Questions about shape properties
___

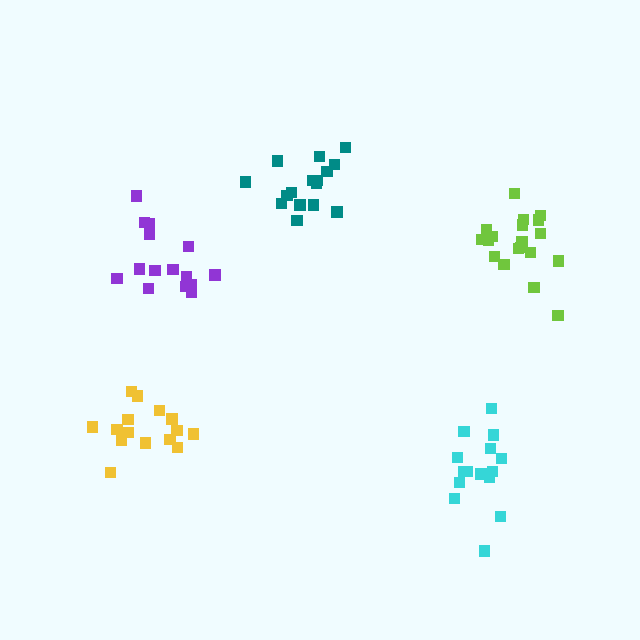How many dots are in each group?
Group 1: 15 dots, Group 2: 16 dots, Group 3: 19 dots, Group 4: 15 dots, Group 5: 15 dots (80 total).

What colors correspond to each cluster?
The clusters are colored: cyan, teal, lime, yellow, purple.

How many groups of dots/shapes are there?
There are 5 groups.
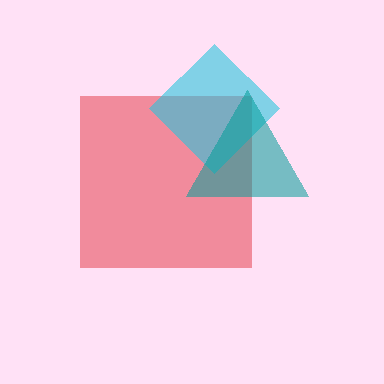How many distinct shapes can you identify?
There are 3 distinct shapes: a red square, a cyan diamond, a teal triangle.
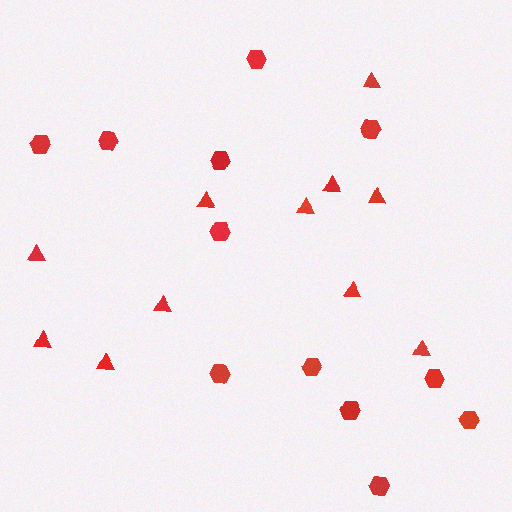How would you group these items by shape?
There are 2 groups: one group of hexagons (12) and one group of triangles (11).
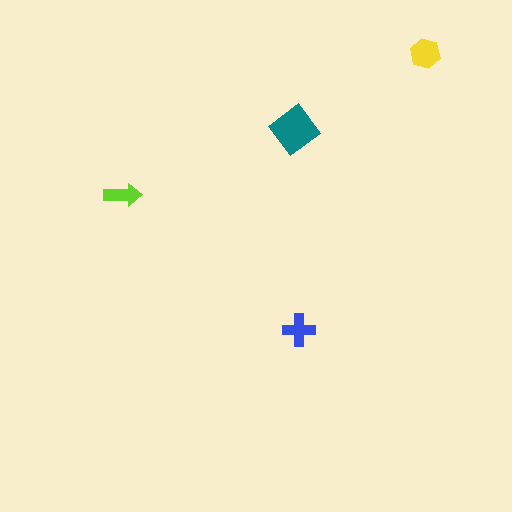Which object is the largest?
The teal diamond.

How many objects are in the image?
There are 4 objects in the image.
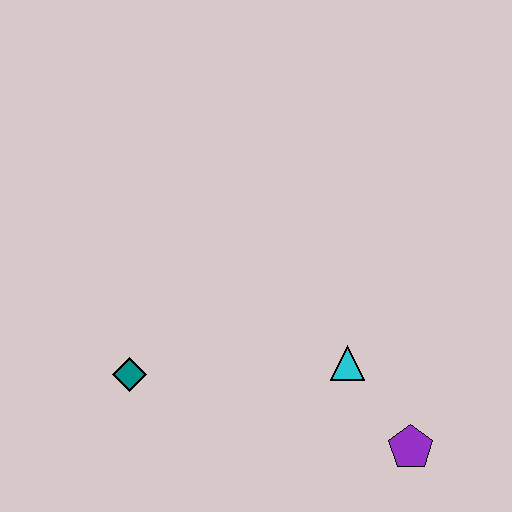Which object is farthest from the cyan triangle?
The teal diamond is farthest from the cyan triangle.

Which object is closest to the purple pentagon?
The cyan triangle is closest to the purple pentagon.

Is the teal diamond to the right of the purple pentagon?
No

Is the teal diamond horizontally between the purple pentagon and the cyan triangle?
No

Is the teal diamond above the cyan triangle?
No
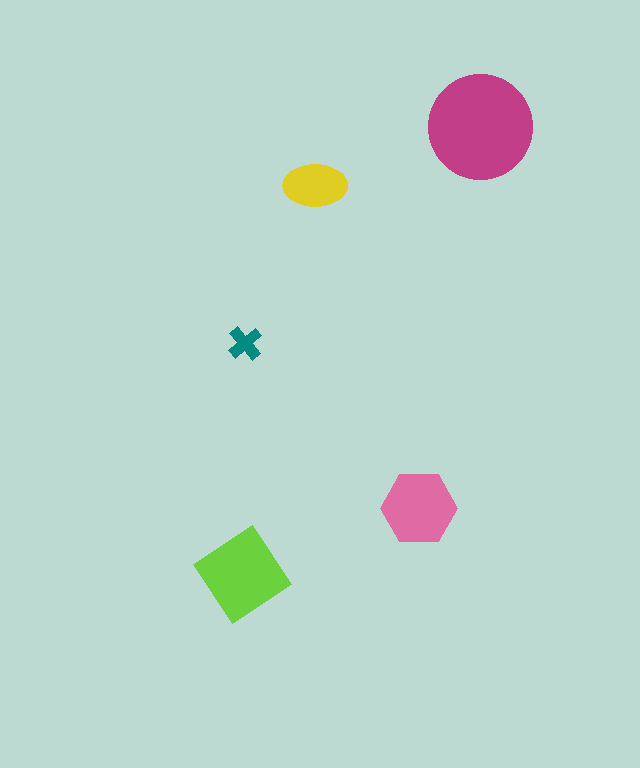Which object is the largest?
The magenta circle.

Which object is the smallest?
The teal cross.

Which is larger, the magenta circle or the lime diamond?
The magenta circle.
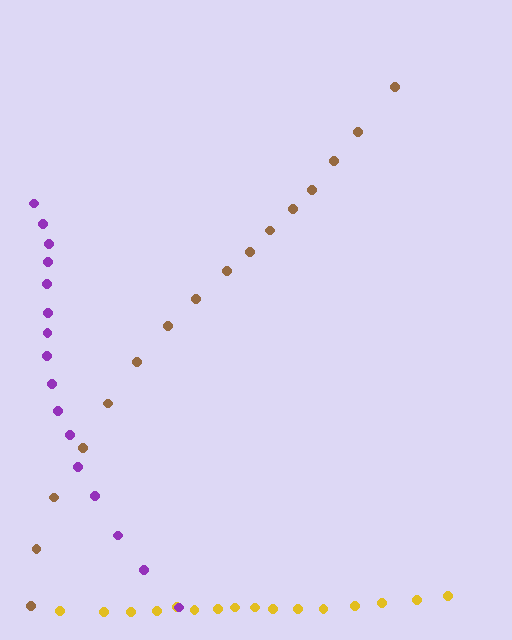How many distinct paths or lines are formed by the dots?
There are 3 distinct paths.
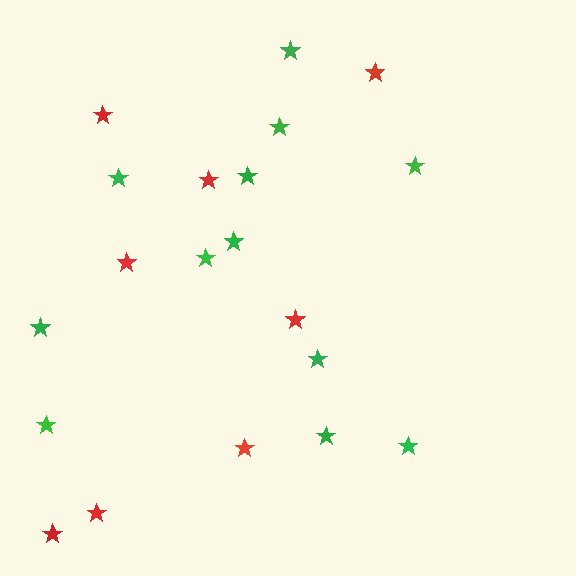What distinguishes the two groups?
There are 2 groups: one group of red stars (8) and one group of green stars (12).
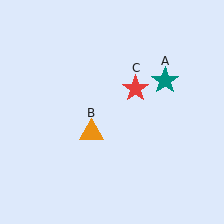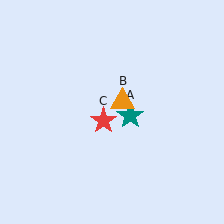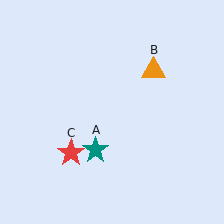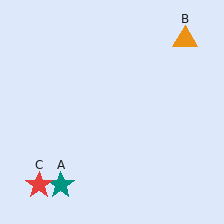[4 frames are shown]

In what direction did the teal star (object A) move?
The teal star (object A) moved down and to the left.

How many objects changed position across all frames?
3 objects changed position: teal star (object A), orange triangle (object B), red star (object C).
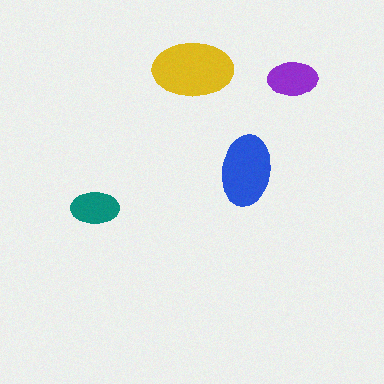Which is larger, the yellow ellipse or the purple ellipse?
The yellow one.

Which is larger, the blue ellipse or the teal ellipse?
The blue one.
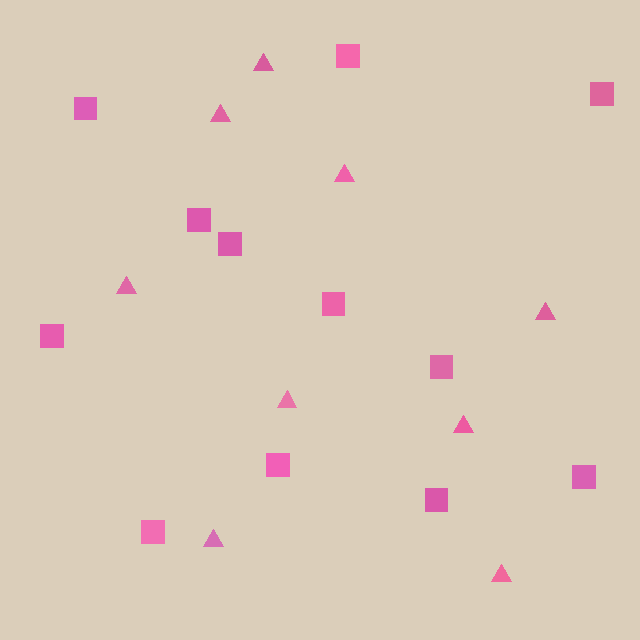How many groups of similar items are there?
There are 2 groups: one group of squares (12) and one group of triangles (9).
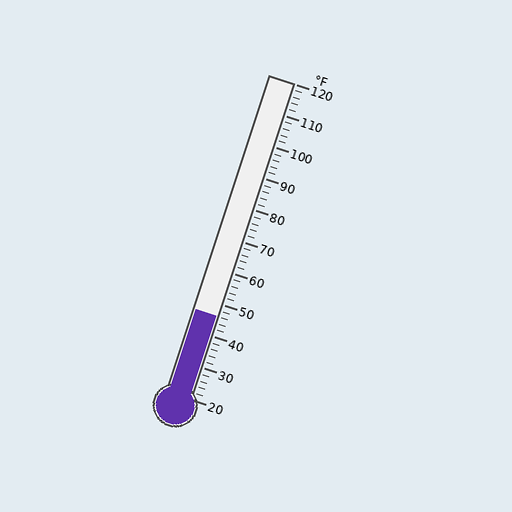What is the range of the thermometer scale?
The thermometer scale ranges from 20°F to 120°F.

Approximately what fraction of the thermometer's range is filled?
The thermometer is filled to approximately 25% of its range.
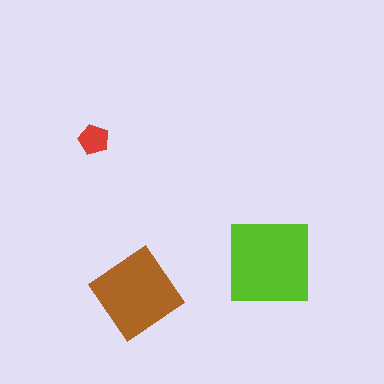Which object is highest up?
The red pentagon is topmost.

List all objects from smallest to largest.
The red pentagon, the brown diamond, the lime square.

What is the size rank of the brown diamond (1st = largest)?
2nd.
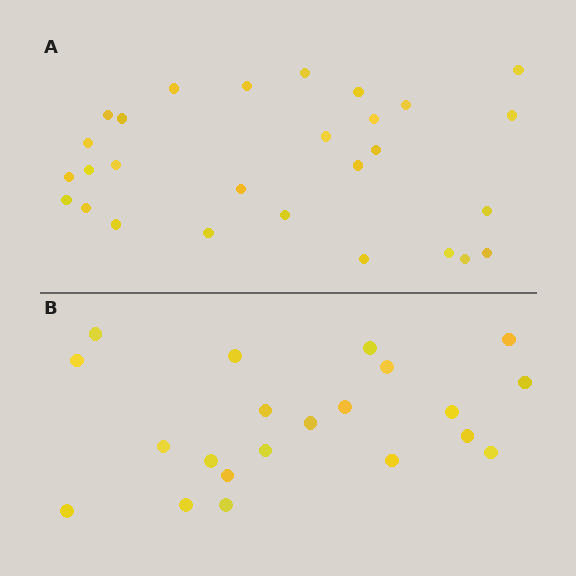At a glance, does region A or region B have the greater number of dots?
Region A (the top region) has more dots.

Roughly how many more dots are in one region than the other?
Region A has roughly 8 or so more dots than region B.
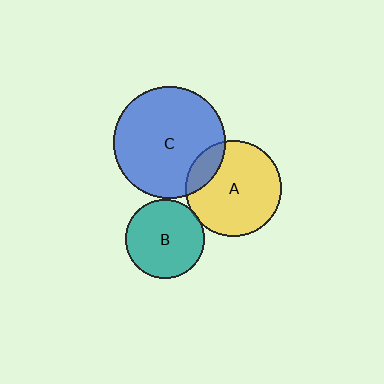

___

◆ **DIRECTIONS FOR THIS TASK**:
Write out each entry exactly as given, omitting any picture.

◆ **SOLUTION FOR THIS PROBLEM**:
How many dots are in each group?
Group 1: 15 dots, Group 2: 16 dots, Group 3: 19 dots, Group 4: 15 dots, Group 5: 15 dots (80 total).

What colors correspond to each cluster?
The clusters are colored: cyan, teal, lime, yellow, purple.

How many groups of dots/shapes are there?
There are 5 groups.
How many distinct shapes can you identify?
There are 3 distinct shapes: a red square, a cyan diamond, a teal triangle.
How would you group these items by shape?
There are 2 groups: one group of hexagons (12) and one group of triangles (11).
Which object is the largest?
The teal diamond.

How many objects are in the image?
There are 4 objects in the image.
Which object is farthest from the cyan triangle?
The teal diamond is farthest from the cyan triangle.

Which object is closest to the purple pentagon?
The cyan triangle is closest to the purple pentagon.

Is the teal diamond to the right of the purple pentagon?
No

Is the teal diamond horizontally between the purple pentagon and the cyan triangle?
No

Is the teal diamond above the cyan triangle?
No
Which object is the largest?
The magenta circle.

Which object is the smallest?
The teal cross.

Which is larger, the magenta circle or the lime diamond?
The magenta circle.
How many distinct paths or lines are formed by the dots?
There are 3 distinct paths.
What distinguishes the two groups?
There are 2 groups: one group of red stars (8) and one group of green stars (12).
[4 frames are shown]

In what direction did the teal star (object A) move?
The teal star (object A) moved down and to the left.

How many objects changed position across all frames?
3 objects changed position: teal star (object A), orange triangle (object B), red star (object C).
Which is larger, the yellow ellipse or the purple ellipse?
The yellow one.

Which is larger, the blue ellipse or the teal ellipse?
The blue one.
How many groups of similar items are there?
There are 2 groups: one group of squares (12) and one group of triangles (9).
What is the range of the thermometer scale?
The thermometer scale ranges from 20°F to 120°F.

Approximately what fraction of the thermometer's range is filled?
The thermometer is filled to approximately 25% of its range.
Which object is highest up?
The red pentagon is topmost.

List all objects from smallest to largest.
The red pentagon, the brown diamond, the lime square.

What is the size rank of the brown diamond (1st = largest)?
2nd.
At a glance, does region A or region B have the greater number of dots?
Region A (the top region) has more dots.

Roughly how many more dots are in one region than the other?
Region A has roughly 8 or so more dots than region B.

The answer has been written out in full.